# Working data:

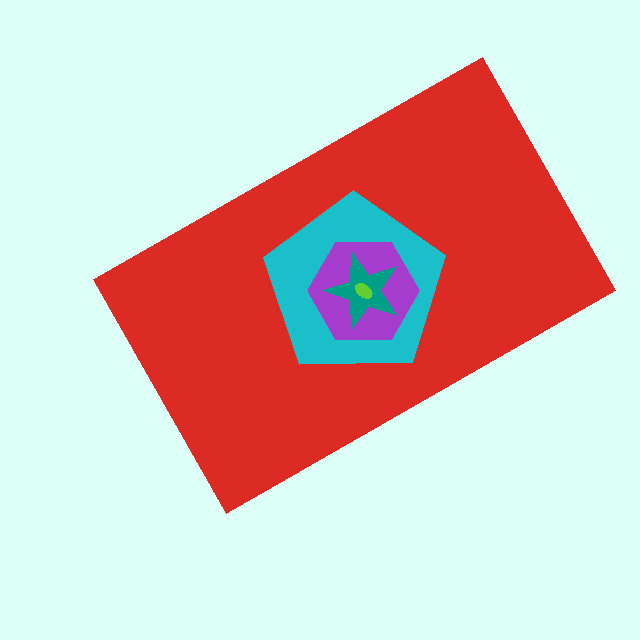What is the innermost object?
The lime ellipse.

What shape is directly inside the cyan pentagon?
The purple hexagon.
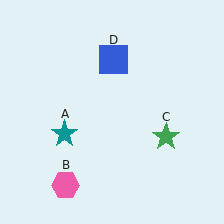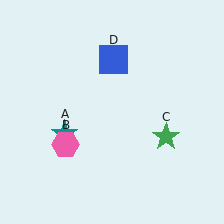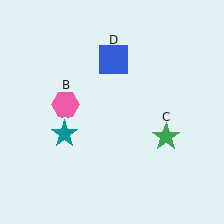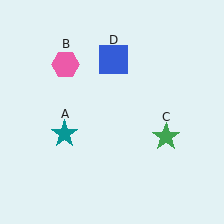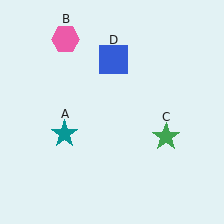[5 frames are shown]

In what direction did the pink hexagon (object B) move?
The pink hexagon (object B) moved up.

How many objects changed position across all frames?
1 object changed position: pink hexagon (object B).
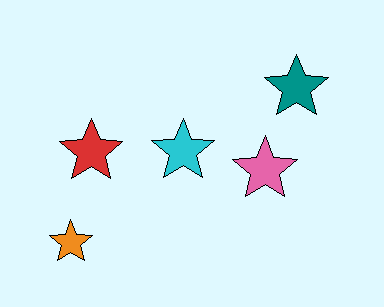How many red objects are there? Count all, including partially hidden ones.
There is 1 red object.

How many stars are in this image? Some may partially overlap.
There are 5 stars.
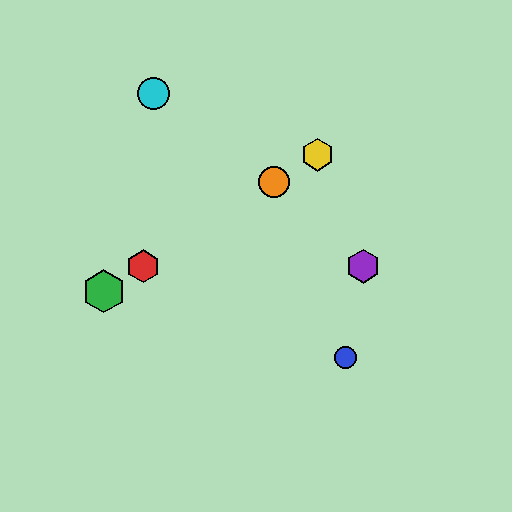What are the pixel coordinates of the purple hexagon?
The purple hexagon is at (363, 266).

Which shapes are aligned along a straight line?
The red hexagon, the green hexagon, the yellow hexagon, the orange circle are aligned along a straight line.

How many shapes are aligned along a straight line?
4 shapes (the red hexagon, the green hexagon, the yellow hexagon, the orange circle) are aligned along a straight line.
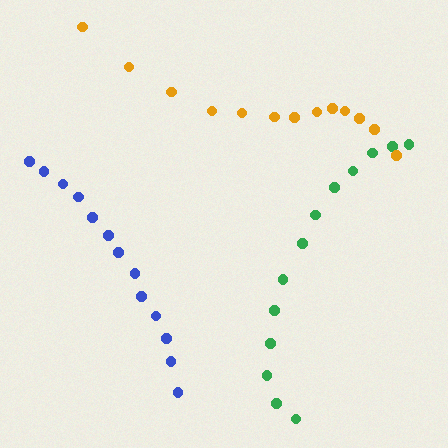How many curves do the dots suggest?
There are 3 distinct paths.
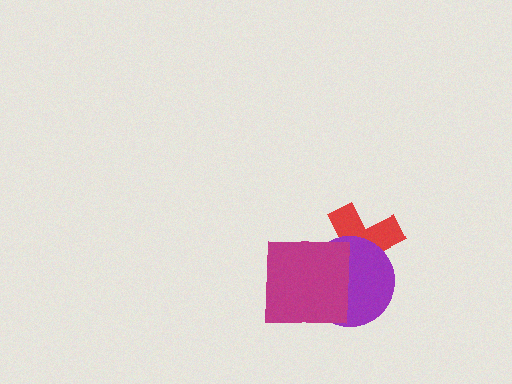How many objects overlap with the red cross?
2 objects overlap with the red cross.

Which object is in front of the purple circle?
The magenta square is in front of the purple circle.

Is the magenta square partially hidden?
No, no other shape covers it.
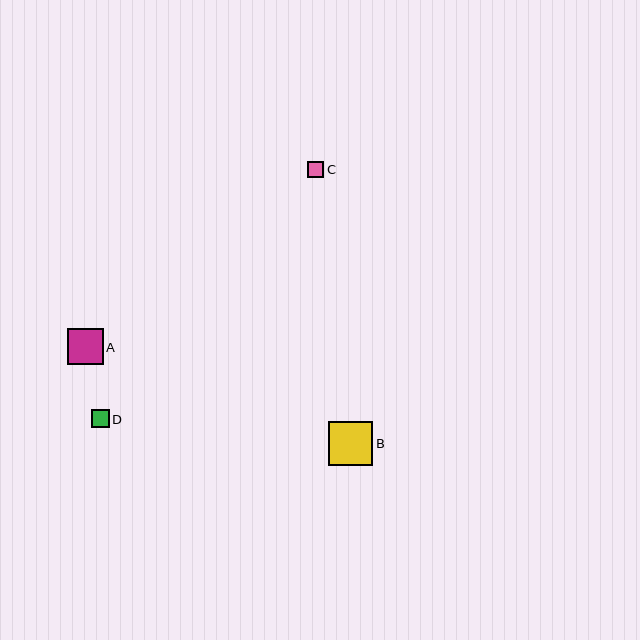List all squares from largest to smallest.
From largest to smallest: B, A, D, C.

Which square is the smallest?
Square C is the smallest with a size of approximately 16 pixels.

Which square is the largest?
Square B is the largest with a size of approximately 45 pixels.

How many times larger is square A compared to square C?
Square A is approximately 2.2 times the size of square C.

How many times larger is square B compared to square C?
Square B is approximately 2.8 times the size of square C.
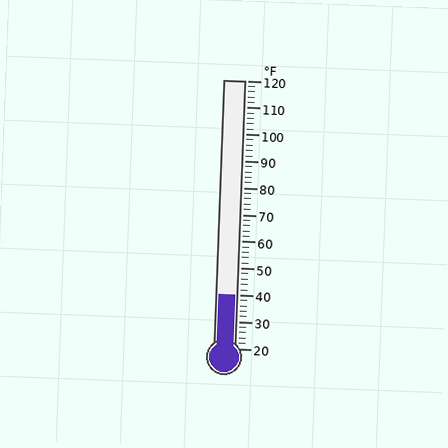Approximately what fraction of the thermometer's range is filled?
The thermometer is filled to approximately 20% of its range.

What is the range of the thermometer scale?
The thermometer scale ranges from 20°F to 120°F.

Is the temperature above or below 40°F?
The temperature is at 40°F.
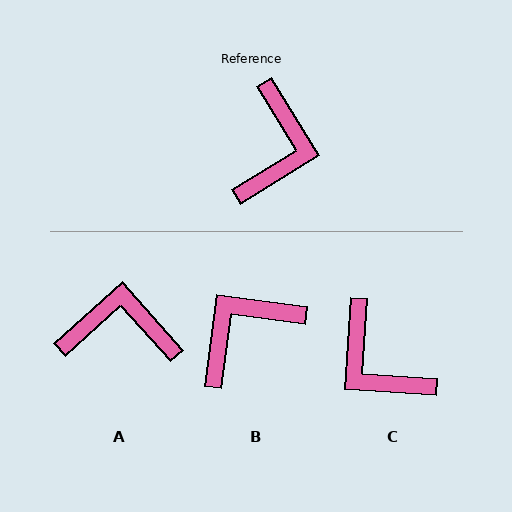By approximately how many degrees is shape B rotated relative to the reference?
Approximately 141 degrees counter-clockwise.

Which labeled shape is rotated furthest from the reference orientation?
B, about 141 degrees away.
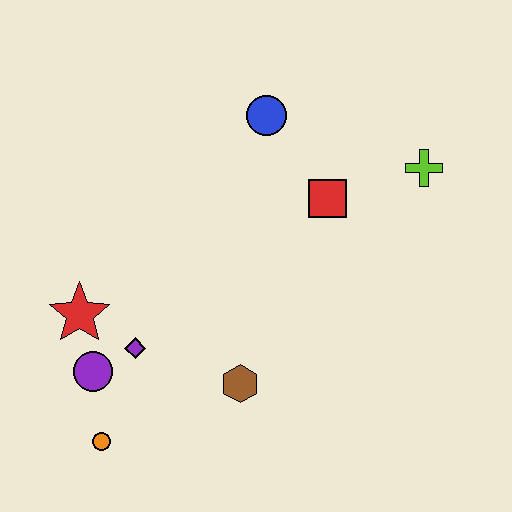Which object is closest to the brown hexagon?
The purple diamond is closest to the brown hexagon.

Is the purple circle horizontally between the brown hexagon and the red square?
No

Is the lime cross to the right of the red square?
Yes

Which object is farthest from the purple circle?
The lime cross is farthest from the purple circle.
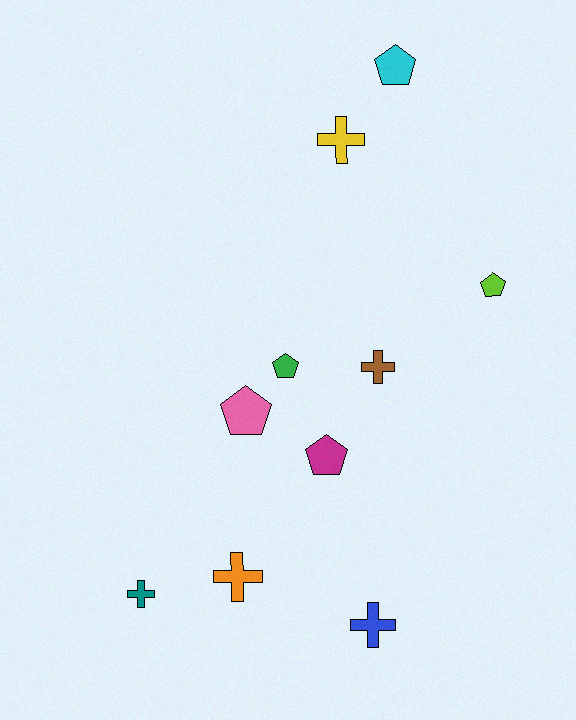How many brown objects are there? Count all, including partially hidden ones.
There is 1 brown object.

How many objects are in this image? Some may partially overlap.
There are 10 objects.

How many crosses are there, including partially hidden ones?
There are 5 crosses.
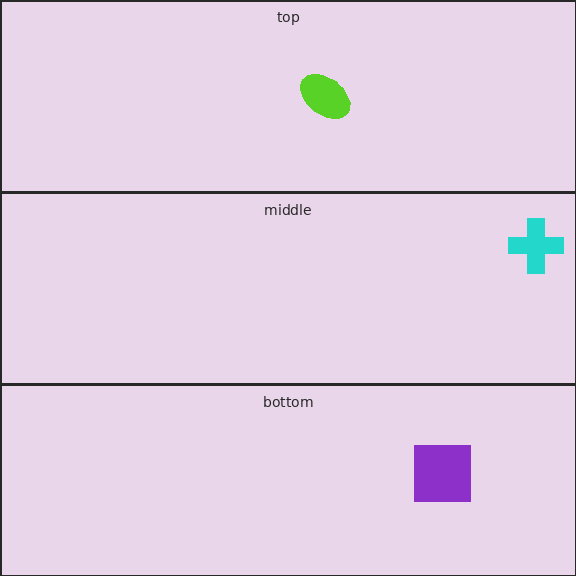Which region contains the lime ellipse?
The top region.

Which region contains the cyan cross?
The middle region.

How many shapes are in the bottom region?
1.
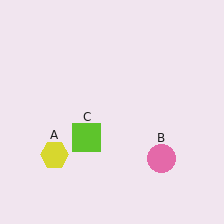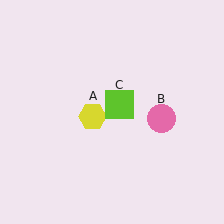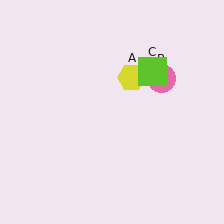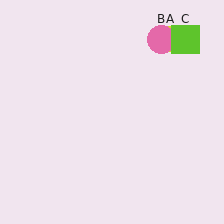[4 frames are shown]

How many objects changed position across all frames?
3 objects changed position: yellow hexagon (object A), pink circle (object B), lime square (object C).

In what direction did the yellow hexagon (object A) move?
The yellow hexagon (object A) moved up and to the right.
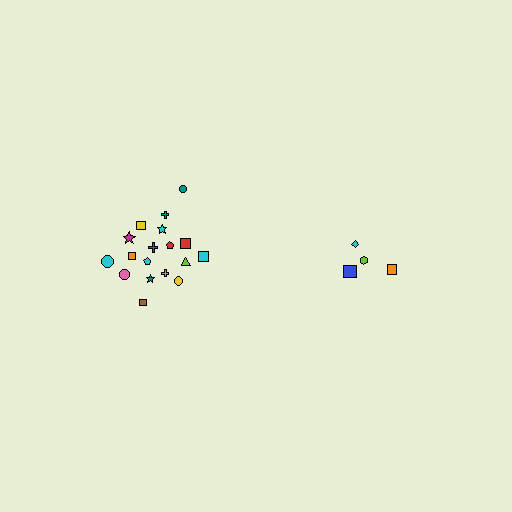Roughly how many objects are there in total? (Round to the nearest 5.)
Roughly 20 objects in total.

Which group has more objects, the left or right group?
The left group.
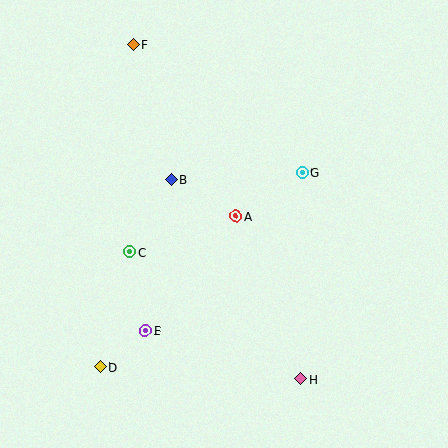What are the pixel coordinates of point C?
Point C is at (129, 252).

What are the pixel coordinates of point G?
Point G is at (302, 172).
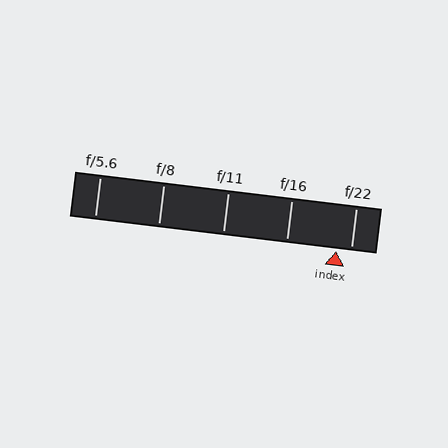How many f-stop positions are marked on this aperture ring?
There are 5 f-stop positions marked.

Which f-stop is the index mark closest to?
The index mark is closest to f/22.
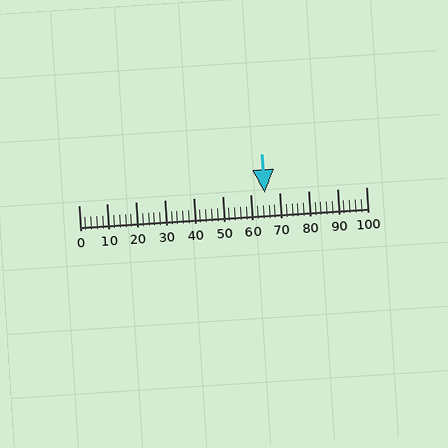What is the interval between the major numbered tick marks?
The major tick marks are spaced 10 units apart.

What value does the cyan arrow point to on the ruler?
The cyan arrow points to approximately 65.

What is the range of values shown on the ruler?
The ruler shows values from 0 to 100.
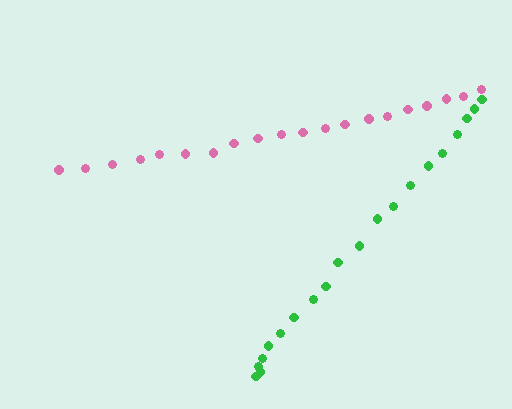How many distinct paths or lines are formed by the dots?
There are 2 distinct paths.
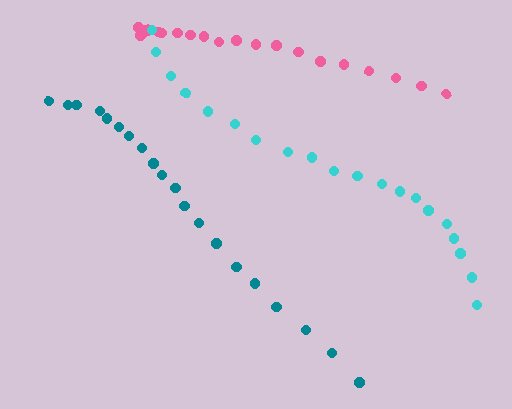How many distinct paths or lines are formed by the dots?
There are 3 distinct paths.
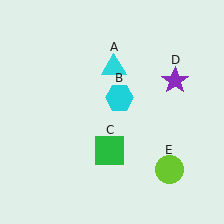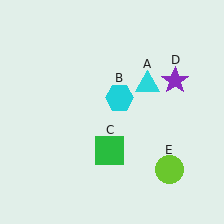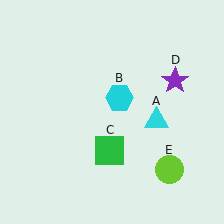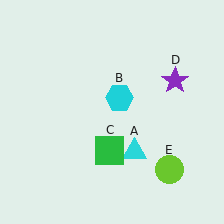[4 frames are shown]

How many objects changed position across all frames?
1 object changed position: cyan triangle (object A).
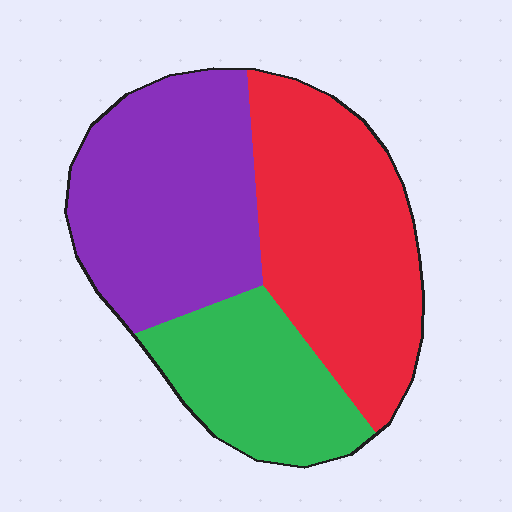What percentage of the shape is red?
Red covers roughly 40% of the shape.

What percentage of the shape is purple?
Purple takes up about three eighths (3/8) of the shape.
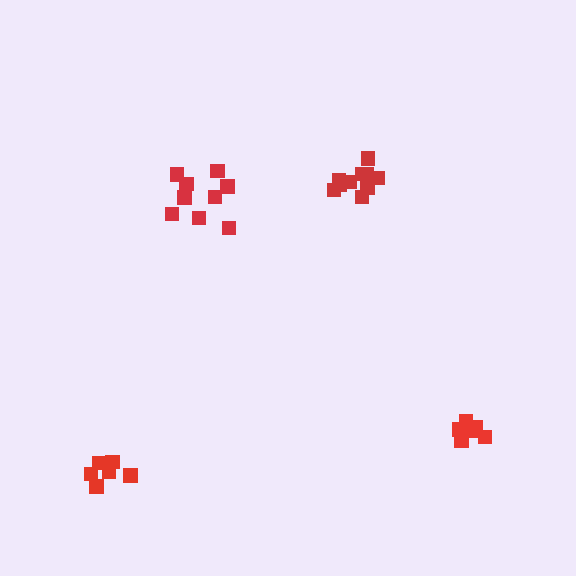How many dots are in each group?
Group 1: 10 dots, Group 2: 9 dots, Group 3: 6 dots, Group 4: 6 dots (31 total).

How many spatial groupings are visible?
There are 4 spatial groupings.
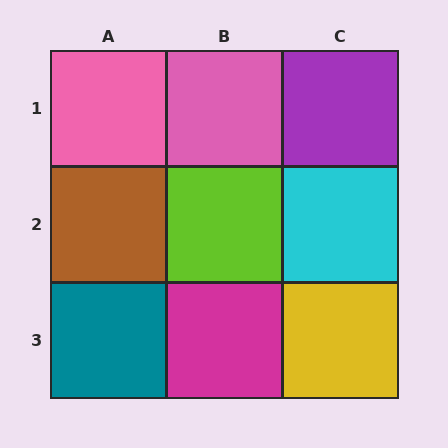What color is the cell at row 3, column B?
Magenta.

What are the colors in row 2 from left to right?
Brown, lime, cyan.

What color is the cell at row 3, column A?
Teal.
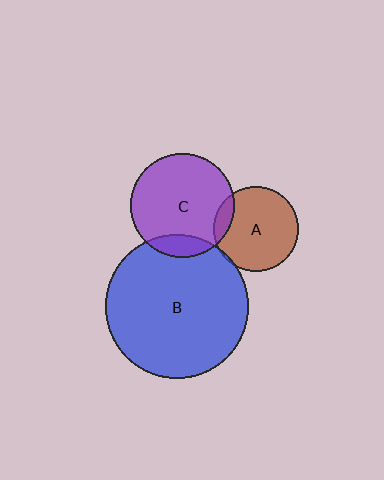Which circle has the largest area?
Circle B (blue).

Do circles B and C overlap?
Yes.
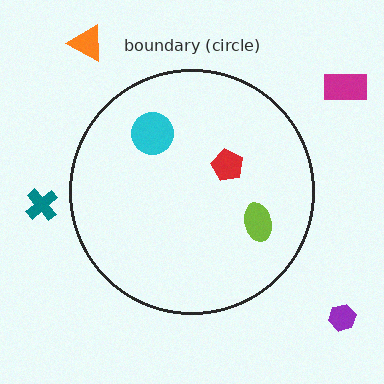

# Stated problem:
Give back the entries verbatim. Do not include any picture.

# Written answer:
What is the innermost object?
The lime ellipse.

What shape is directly inside the cyan pentagon?
The purple hexagon.
[5 frames are shown]

In what direction did the pink hexagon (object B) move?
The pink hexagon (object B) moved up.

How many objects changed position across all frames?
1 object changed position: pink hexagon (object B).
How many red objects are there? Count all, including partially hidden ones.
There is 1 red object.

How many stars are in this image? Some may partially overlap.
There are 5 stars.
What are the pixel coordinates of the purple hexagon?
The purple hexagon is at (363, 266).

Which shapes are aligned along a straight line?
The red hexagon, the green hexagon, the yellow hexagon, the orange circle are aligned along a straight line.

How many shapes are aligned along a straight line?
4 shapes (the red hexagon, the green hexagon, the yellow hexagon, the orange circle) are aligned along a straight line.
How many curves do the dots suggest?
There are 3 distinct paths.
How many objects overlap with the red cross?
2 objects overlap with the red cross.

Which object is in front of the purple circle?
The magenta square is in front of the purple circle.

Is the magenta square partially hidden?
No, no other shape covers it.
List all squares from largest to smallest.
From largest to smallest: B, A, D, C.

Which square is the smallest?
Square C is the smallest with a size of approximately 16 pixels.

Which square is the largest?
Square B is the largest with a size of approximately 45 pixels.

How many times larger is square A compared to square C?
Square A is approximately 2.2 times the size of square C.

How many times larger is square B compared to square C?
Square B is approximately 2.8 times the size of square C.
Approximately what fraction of the thermometer's range is filled?
The thermometer is filled to approximately 20% of its range.

What is the range of the thermometer scale?
The thermometer scale ranges from 20°F to 120°F.

Is the temperature above or below 40°F?
The temperature is at 40°F.
By approximately how many degrees is shape B rotated relative to the reference?
Approximately 141 degrees counter-clockwise.

Which labeled shape is rotated furthest from the reference orientation?
B, about 141 degrees away.
Which object is closest to the brown hexagon?
The purple diamond is closest to the brown hexagon.

Is the purple circle horizontally between the brown hexagon and the red square?
No

Is the lime cross to the right of the red square?
Yes

Which object is farthest from the purple circle?
The lime cross is farthest from the purple circle.
How many brown objects are there? Count all, including partially hidden ones.
There is 1 brown object.

How many objects are in this image? Some may partially overlap.
There are 10 objects.

How many crosses are there, including partially hidden ones?
There are 5 crosses.
Which region contains the lime ellipse?
The top region.

Which region contains the cyan cross?
The middle region.

How many shapes are in the bottom region?
1.
[4 frames are shown]

How many objects changed position across all frames?
3 objects changed position: yellow hexagon (object A), pink circle (object B), lime square (object C).

In what direction did the yellow hexagon (object A) move?
The yellow hexagon (object A) moved up and to the right.
Roughly how many objects are there in total? (Round to the nearest 5.)
Roughly 20 objects in total.

Which group has more objects, the left or right group?
The left group.
What are the pixel coordinates of point C?
Point C is at (129, 252).

What are the pixel coordinates of point G?
Point G is at (302, 172).
How many f-stop positions are marked on this aperture ring?
There are 5 f-stop positions marked.

Which f-stop is the index mark closest to?
The index mark is closest to f/22.
What is the interval between the major numbered tick marks?
The major tick marks are spaced 10 units apart.

What value does the cyan arrow point to on the ruler?
The cyan arrow points to approximately 65.

What is the range of values shown on the ruler?
The ruler shows values from 0 to 100.
How many distinct paths or lines are formed by the dots?
There are 2 distinct paths.
How many distinct paths or lines are formed by the dots?
There are 3 distinct paths.
[4 frames are shown]

How many objects changed position across all frames?
1 object changed position: cyan triangle (object A).
What percentage of the shape is red?
Red covers roughly 40% of the shape.

What percentage of the shape is purple?
Purple takes up about three eighths (3/8) of the shape.
How many dots are in each group?
Group 1: 10 dots, Group 2: 9 dots, Group 3: 6 dots, Group 4: 6 dots (31 total).

How many spatial groupings are visible?
There are 4 spatial groupings.
What color is the cell at row 3, column B?
Magenta.

What are the colors in row 2 from left to right?
Brown, lime, cyan.

What color is the cell at row 3, column A?
Teal.
Which circle has the largest area?
Circle B (blue).

Do circles B and C overlap?
Yes.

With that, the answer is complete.